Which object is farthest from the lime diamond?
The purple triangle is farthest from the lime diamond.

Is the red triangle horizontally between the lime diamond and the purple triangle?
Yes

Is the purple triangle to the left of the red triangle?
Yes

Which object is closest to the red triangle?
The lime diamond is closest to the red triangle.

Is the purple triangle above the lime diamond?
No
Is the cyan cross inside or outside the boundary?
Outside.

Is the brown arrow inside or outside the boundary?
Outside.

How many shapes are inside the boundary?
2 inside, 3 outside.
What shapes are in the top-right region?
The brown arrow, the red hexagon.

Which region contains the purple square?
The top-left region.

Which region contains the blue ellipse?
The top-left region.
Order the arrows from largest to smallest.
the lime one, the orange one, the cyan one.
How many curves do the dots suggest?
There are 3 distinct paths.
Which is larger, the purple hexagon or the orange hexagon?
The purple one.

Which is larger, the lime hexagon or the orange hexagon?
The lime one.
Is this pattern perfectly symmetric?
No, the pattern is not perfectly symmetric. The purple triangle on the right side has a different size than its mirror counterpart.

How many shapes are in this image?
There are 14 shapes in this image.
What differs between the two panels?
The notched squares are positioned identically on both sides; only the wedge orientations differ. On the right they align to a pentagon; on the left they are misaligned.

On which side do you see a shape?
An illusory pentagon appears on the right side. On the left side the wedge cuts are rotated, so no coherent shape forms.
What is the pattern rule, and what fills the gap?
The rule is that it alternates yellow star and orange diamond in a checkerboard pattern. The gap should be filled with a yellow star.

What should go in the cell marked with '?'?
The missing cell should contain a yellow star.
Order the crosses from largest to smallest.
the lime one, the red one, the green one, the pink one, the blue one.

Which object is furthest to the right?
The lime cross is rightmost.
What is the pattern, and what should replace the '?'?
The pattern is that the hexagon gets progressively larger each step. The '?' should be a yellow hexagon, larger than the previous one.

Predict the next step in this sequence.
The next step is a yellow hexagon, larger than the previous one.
# # # #
Problem requirements: Repeat each entry word for word.

Output of the exercise:
Which object is farthest from the lime diamond?
The purple triangle is farthest from the lime diamond.

Is the red triangle horizontally between the lime diamond and the purple triangle?
Yes

Is the purple triangle to the left of the red triangle?
Yes

Which object is closest to the red triangle?
The lime diamond is closest to the red triangle.

Is the purple triangle above the lime diamond?
No
Is the cyan cross inside or outside the boundary?
Outside.

Is the brown arrow inside or outside the boundary?
Outside.

How many shapes are inside the boundary?
2 inside, 3 outside.
What shapes are in the top-right region?
The brown arrow, the red hexagon.

Which region contains the purple square?
The top-left region.

Which region contains the blue ellipse?
The top-left region.
Order the arrows from largest to smallest.
the lime one, the orange one, the cyan one.
How many curves do the dots suggest?
There are 3 distinct paths.
Which is larger, the purple hexagon or the orange hexagon?
The purple one.

Which is larger, the lime hexagon or the orange hexagon?
The lime one.
Is this pattern perfectly symmetric?
No, the pattern is not perfectly symmetric. The purple triangle on the right side has a different size than its mirror counterpart.

How many shapes are in this image?
There are 14 shapes in this image.
What differs between the two panels?
The notched squares are positioned identically on both sides; only the wedge orientations differ. On the right they align to a pentagon; on the left they are misaligned.

On which side do you see a shape?
An illusory pentagon appears on the right side. On the left side the wedge cuts are rotated, so no coherent shape forms.
What is the pattern rule, and what fills the gap?
The rule is that it alternates yellow star and orange diamond in a checkerboard pattern. The gap should be filled with a yellow star.

What should go in the cell marked with '?'?
The missing cell should contain a yellow star.
Order the crosses from largest to smallest.
the lime one, the red one, the green one, the pink one, the blue one.

Which object is furthest to the right?
The lime cross is rightmost.
What is the pattern, and what should replace the '?'?
The pattern is that the hexagon gets progressively larger each step. The '?' should be a yellow hexagon, larger than the previous one.

Predict the next step in this sequence.
The next step is a yellow hexagon, larger than the previous one.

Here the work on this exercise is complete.